* **What you should do**: Include no pictures. Output exactly the lines from the one that contains "Is the magenta diamond" through the final line of the entries.

* **Given data**:
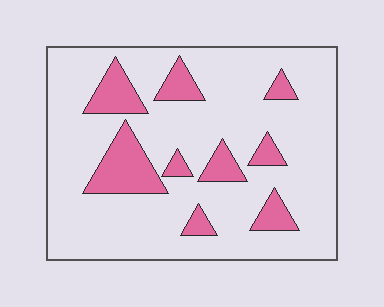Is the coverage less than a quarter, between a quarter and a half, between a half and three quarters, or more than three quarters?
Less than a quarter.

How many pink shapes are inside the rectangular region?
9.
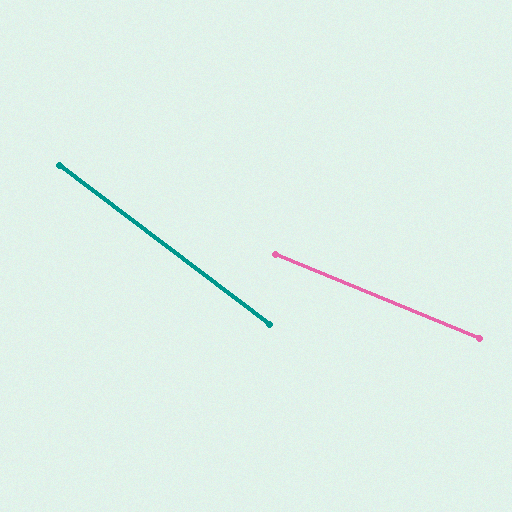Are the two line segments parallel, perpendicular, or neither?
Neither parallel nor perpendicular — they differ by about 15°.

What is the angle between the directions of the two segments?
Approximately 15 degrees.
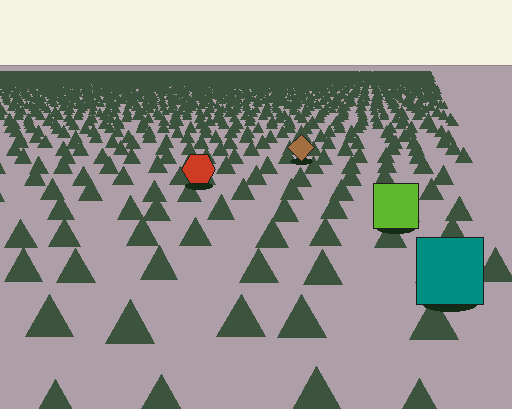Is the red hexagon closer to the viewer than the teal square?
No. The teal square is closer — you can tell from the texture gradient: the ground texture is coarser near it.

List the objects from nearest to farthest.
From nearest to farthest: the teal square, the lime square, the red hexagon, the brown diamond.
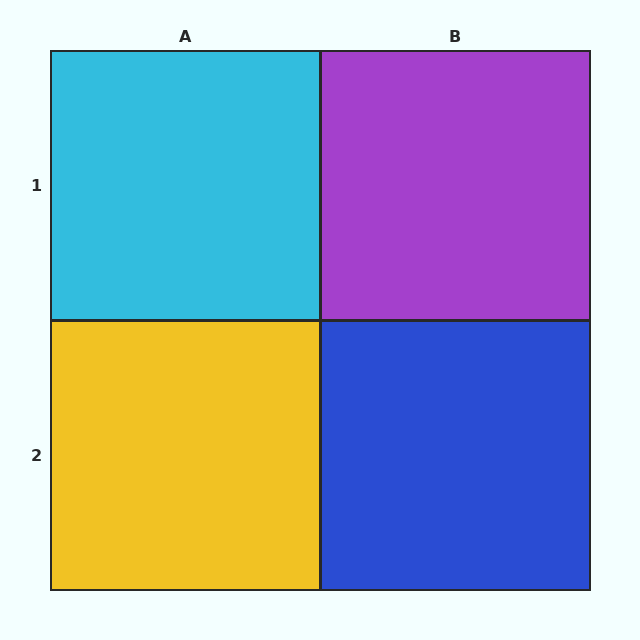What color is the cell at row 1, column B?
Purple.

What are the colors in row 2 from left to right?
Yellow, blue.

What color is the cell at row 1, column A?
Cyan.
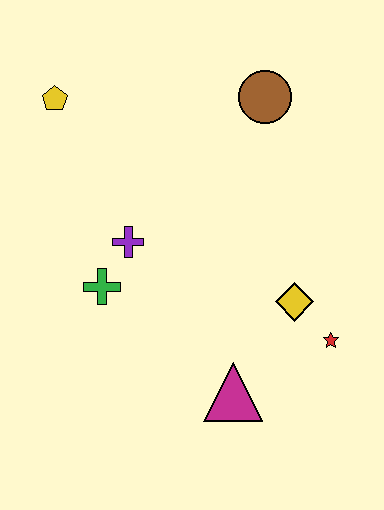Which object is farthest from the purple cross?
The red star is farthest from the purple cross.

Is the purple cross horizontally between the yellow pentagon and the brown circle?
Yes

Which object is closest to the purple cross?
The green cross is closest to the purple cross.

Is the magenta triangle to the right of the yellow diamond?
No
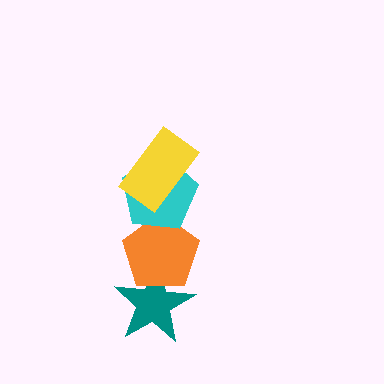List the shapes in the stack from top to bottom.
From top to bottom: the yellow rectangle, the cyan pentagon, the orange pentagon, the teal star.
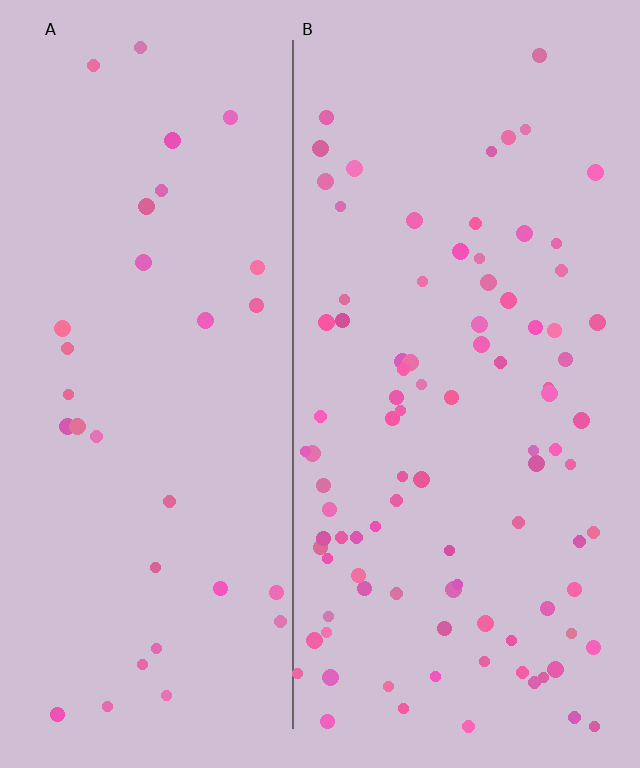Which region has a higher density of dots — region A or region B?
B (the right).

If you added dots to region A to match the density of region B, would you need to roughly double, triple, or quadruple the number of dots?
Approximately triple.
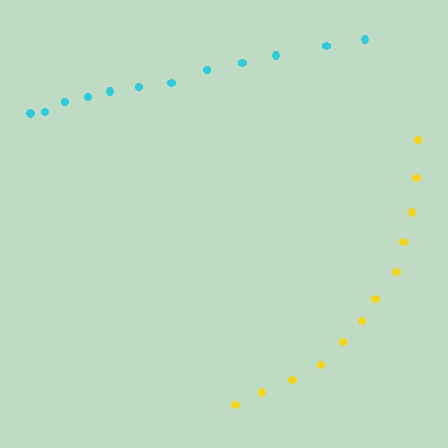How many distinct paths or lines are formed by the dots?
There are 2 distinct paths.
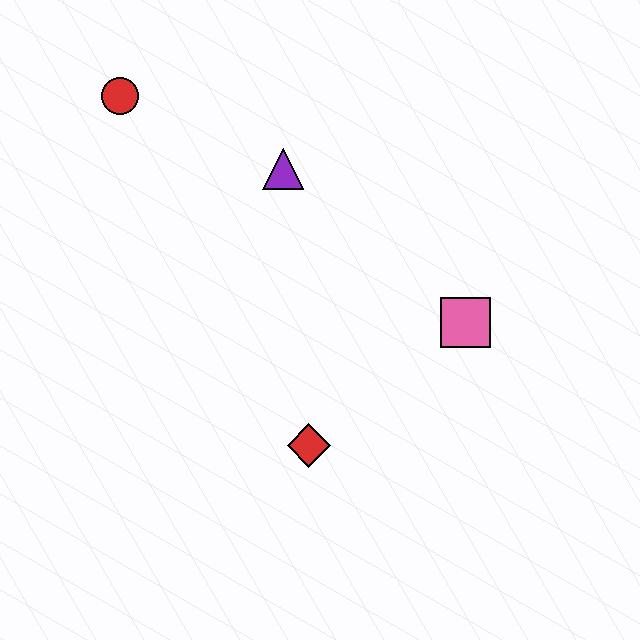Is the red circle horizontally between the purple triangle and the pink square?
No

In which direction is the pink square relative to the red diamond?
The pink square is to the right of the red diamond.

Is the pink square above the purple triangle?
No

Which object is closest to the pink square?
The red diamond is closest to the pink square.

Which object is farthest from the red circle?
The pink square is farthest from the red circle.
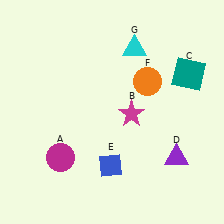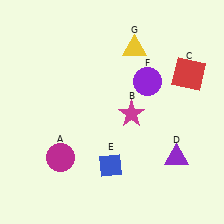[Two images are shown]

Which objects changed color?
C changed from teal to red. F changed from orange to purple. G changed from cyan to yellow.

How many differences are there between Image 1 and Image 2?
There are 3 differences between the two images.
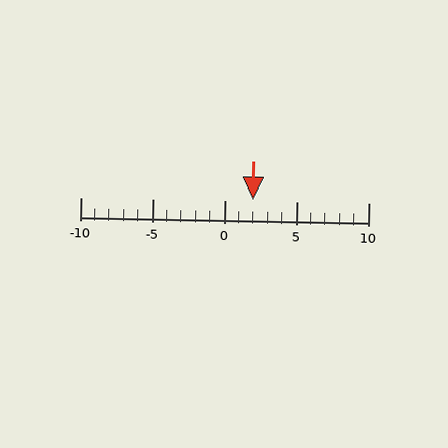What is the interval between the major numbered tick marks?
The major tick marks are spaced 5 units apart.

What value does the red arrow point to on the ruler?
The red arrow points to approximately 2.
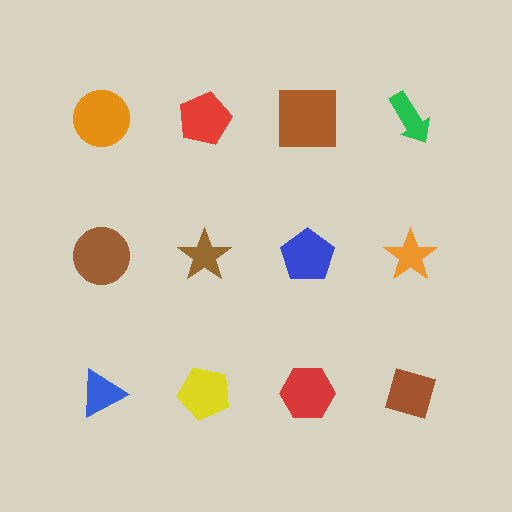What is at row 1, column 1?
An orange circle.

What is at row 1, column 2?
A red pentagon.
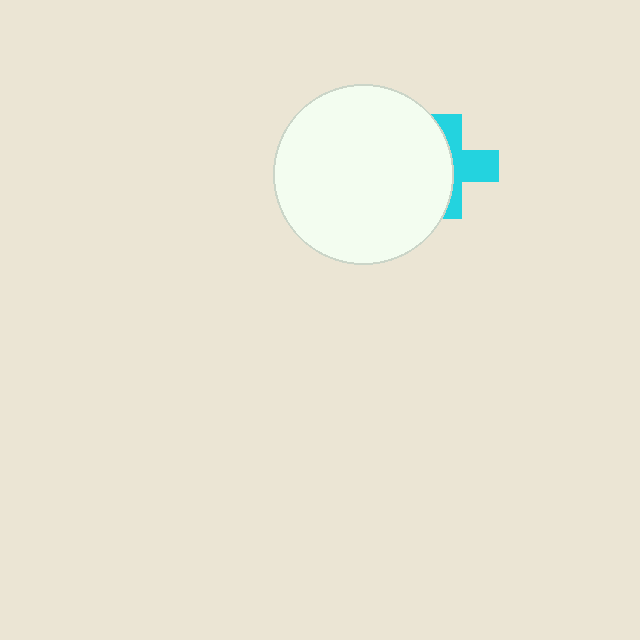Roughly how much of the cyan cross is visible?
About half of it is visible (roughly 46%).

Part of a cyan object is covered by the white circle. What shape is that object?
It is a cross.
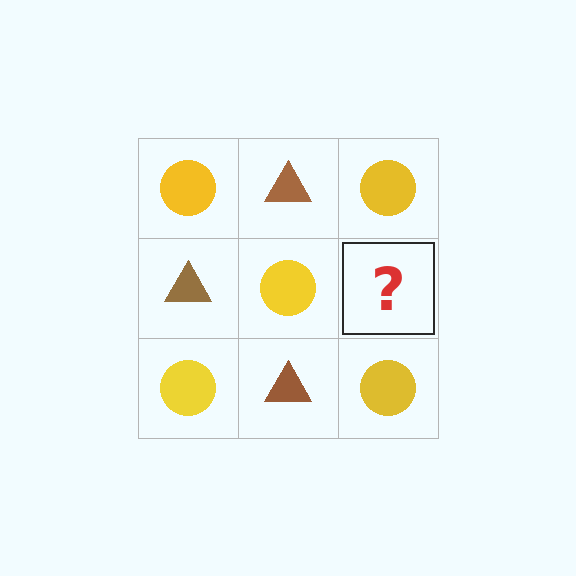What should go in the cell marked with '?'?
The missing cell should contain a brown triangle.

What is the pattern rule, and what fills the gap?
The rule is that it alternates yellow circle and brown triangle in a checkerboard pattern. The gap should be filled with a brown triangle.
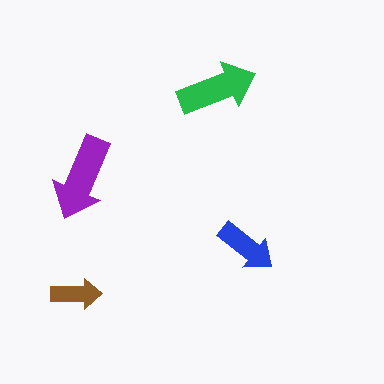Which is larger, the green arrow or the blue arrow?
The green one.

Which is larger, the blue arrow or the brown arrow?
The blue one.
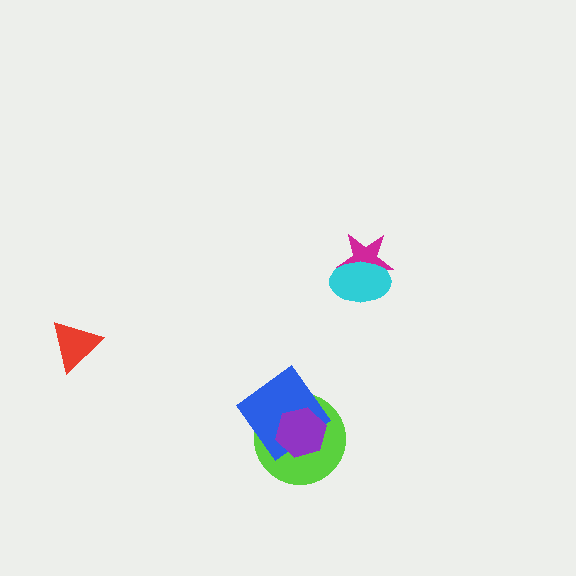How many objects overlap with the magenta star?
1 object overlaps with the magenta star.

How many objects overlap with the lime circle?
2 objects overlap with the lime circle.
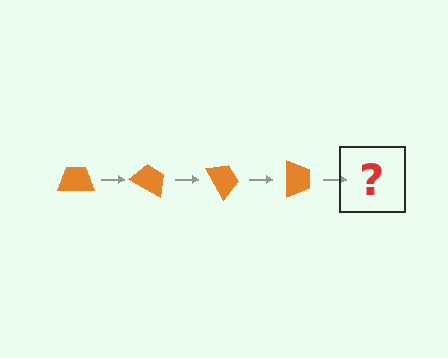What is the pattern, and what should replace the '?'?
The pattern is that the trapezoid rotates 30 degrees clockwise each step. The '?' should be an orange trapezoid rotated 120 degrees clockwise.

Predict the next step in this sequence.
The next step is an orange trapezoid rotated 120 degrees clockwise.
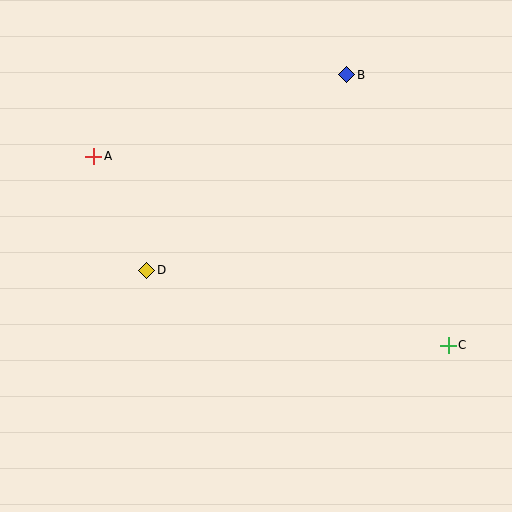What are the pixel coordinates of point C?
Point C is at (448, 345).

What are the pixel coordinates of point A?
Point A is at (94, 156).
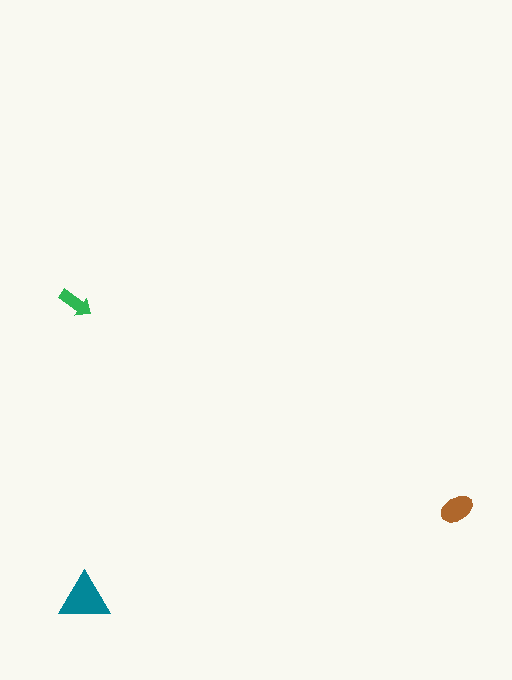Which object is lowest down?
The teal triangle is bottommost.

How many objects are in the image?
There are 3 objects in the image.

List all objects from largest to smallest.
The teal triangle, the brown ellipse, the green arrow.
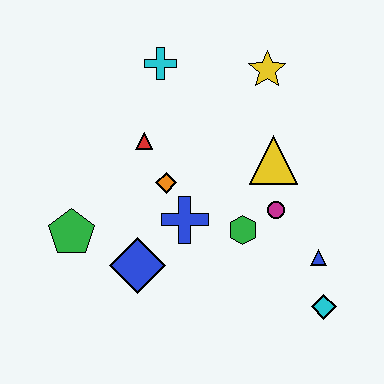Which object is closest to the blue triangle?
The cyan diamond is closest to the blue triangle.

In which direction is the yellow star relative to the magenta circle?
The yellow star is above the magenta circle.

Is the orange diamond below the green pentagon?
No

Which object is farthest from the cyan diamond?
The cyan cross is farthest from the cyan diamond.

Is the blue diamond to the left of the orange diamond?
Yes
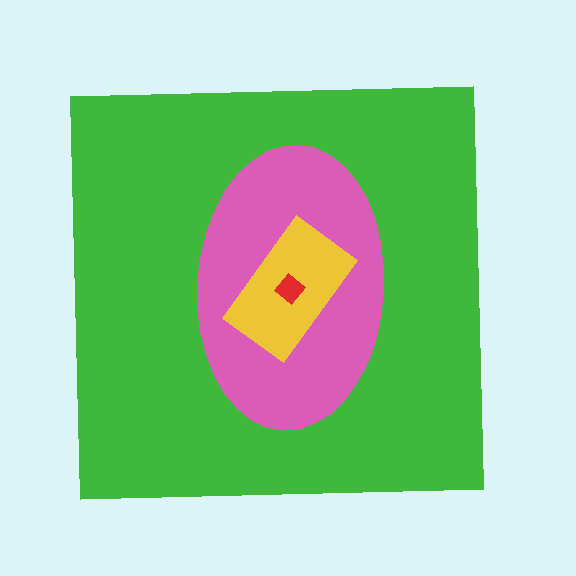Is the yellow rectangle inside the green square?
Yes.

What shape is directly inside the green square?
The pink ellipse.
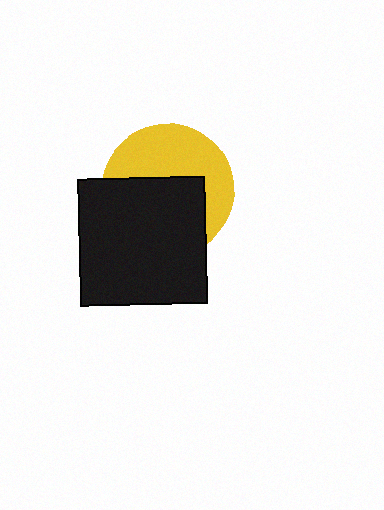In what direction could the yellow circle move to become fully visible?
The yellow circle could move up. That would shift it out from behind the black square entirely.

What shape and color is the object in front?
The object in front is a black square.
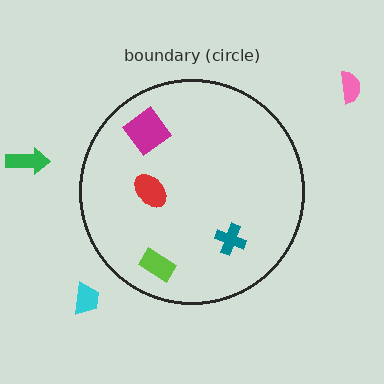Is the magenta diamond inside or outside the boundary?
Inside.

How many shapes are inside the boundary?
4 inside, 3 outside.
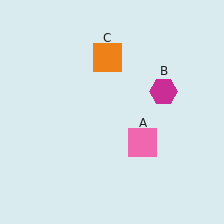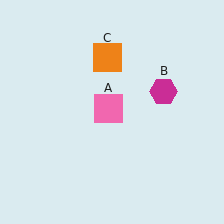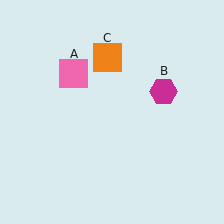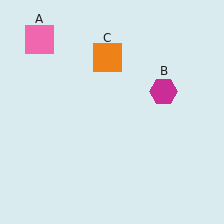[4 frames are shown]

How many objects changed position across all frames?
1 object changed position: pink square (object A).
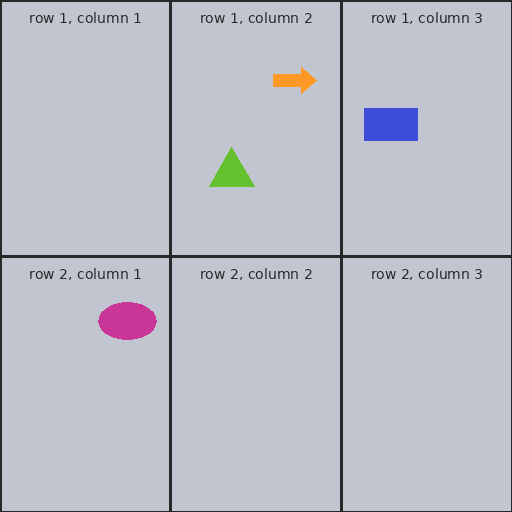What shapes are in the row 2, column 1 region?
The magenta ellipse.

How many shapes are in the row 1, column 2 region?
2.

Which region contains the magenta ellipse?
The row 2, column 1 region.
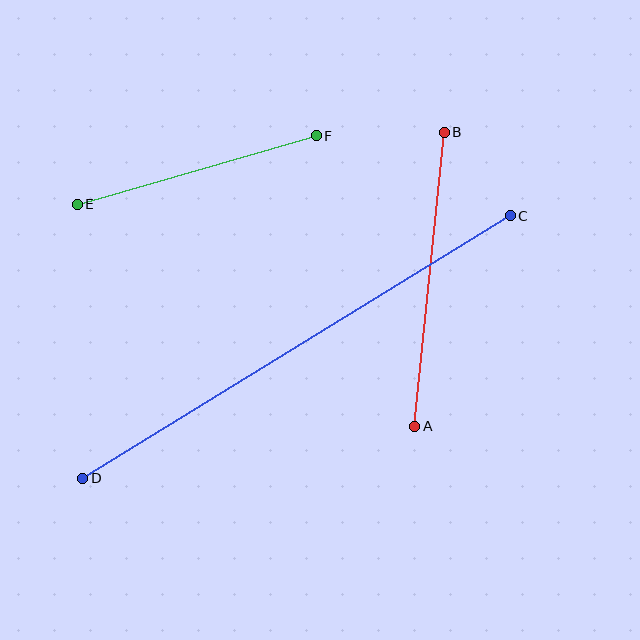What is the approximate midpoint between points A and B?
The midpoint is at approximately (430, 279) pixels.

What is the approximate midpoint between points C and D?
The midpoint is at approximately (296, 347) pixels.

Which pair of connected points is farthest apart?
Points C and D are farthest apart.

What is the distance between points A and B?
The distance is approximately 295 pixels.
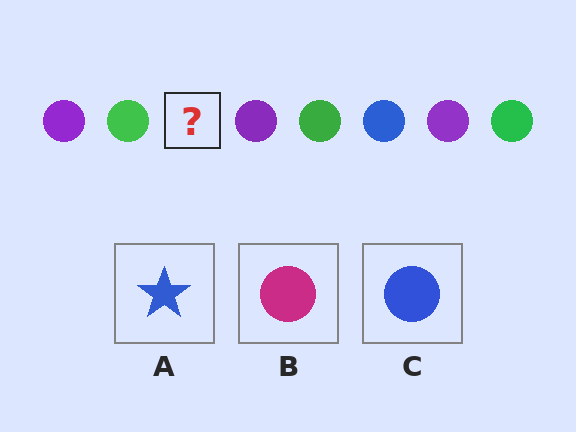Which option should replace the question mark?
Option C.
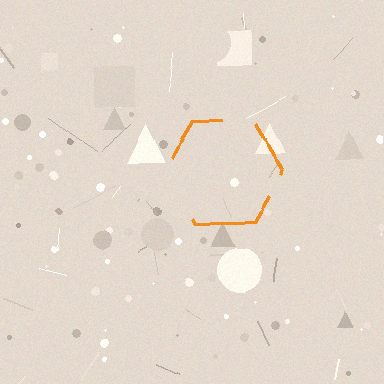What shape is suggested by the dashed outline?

* **Answer**:
Is the magenta diamond inside or outside the boundary?
Inside.

How many shapes are inside the boundary?
4 inside, 3 outside.
[4 frames are shown]

How many objects changed position across all frames?
1 object changed position: pink square (object A).
What shapes are in the row 2, column 1 region?
The magenta ellipse.

How many shapes are in the row 1, column 2 region?
2.

Which region contains the magenta ellipse?
The row 2, column 1 region.
What is the approximate midpoint between points A and B?
The midpoint is at approximately (430, 279) pixels.

What is the approximate midpoint between points C and D?
The midpoint is at approximately (296, 347) pixels.

Which pair of connected points is farthest apart?
Points C and D are farthest apart.

What is the distance between points A and B?
The distance is approximately 295 pixels.
Which option should replace the question mark?
Option C.
What shape is suggested by the dashed outline?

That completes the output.